# Problem statement
In the listing, locate the line containing "Which square is the largest?", then quote it and all following lines exactly. Omit pictures.

★ ★ ★ ★

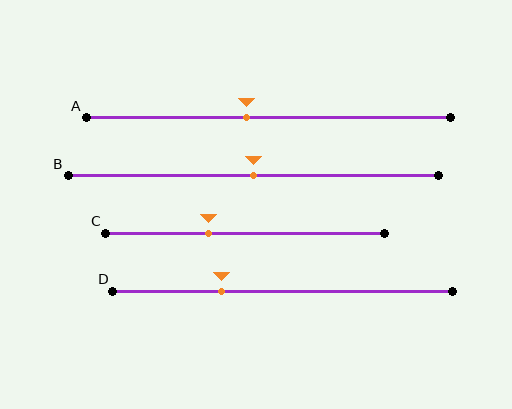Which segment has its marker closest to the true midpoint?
Segment B has its marker closest to the true midpoint.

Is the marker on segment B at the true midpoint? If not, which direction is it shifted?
Yes, the marker on segment B is at the true midpoint.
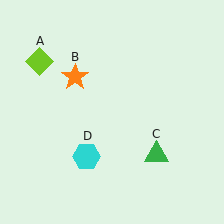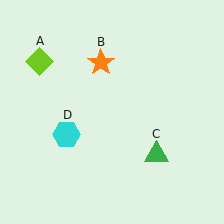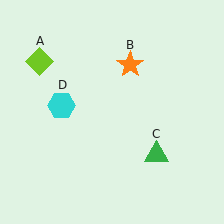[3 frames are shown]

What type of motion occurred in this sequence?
The orange star (object B), cyan hexagon (object D) rotated clockwise around the center of the scene.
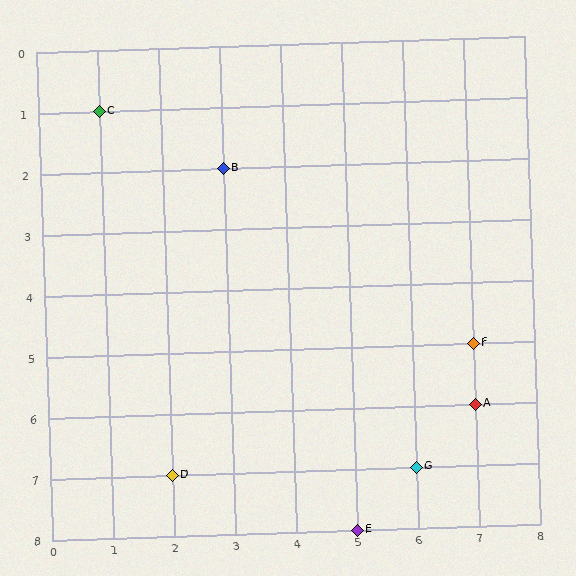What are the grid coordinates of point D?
Point D is at grid coordinates (2, 7).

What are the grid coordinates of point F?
Point F is at grid coordinates (7, 5).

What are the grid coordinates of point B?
Point B is at grid coordinates (3, 2).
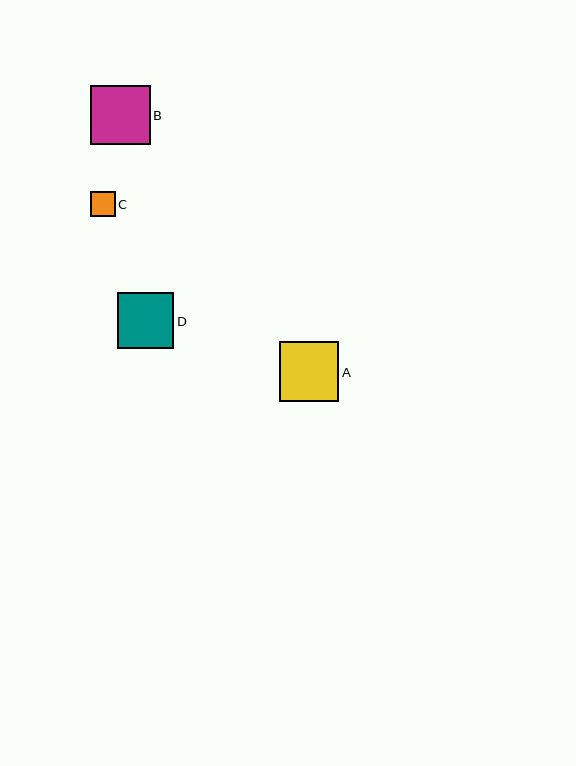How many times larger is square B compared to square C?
Square B is approximately 2.4 times the size of square C.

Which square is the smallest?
Square C is the smallest with a size of approximately 25 pixels.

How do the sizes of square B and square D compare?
Square B and square D are approximately the same size.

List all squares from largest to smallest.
From largest to smallest: A, B, D, C.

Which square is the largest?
Square A is the largest with a size of approximately 60 pixels.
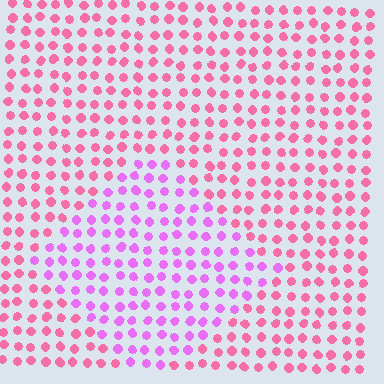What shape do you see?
I see a diamond.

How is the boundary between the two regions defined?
The boundary is defined purely by a slight shift in hue (about 40 degrees). Spacing, size, and orientation are identical on both sides.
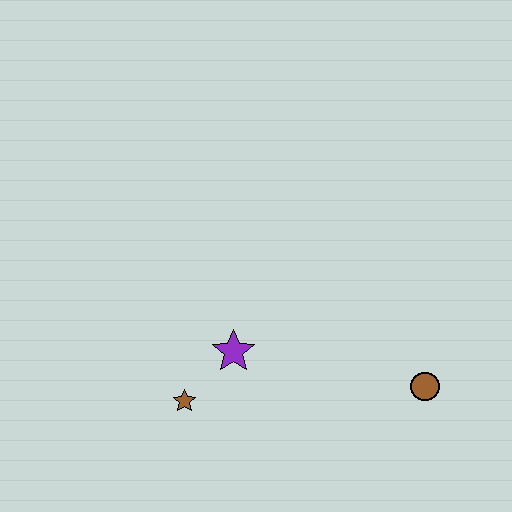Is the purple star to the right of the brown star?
Yes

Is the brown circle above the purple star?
No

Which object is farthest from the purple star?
The brown circle is farthest from the purple star.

★ ★ ★ ★

# Answer
Which square is the largest?
Square A is the largest with a size of approximately 60 pixels.
What shape do you see?
I see a diamond.

How is the boundary between the two regions defined?
The boundary is defined purely by a slight shift in hue (about 40 degrees). Spacing, size, and orientation are identical on both sides.
Is the purple star to the right of the brown star?
Yes

Is the brown circle above the purple star?
No

Which object is farthest from the purple star?
The brown circle is farthest from the purple star.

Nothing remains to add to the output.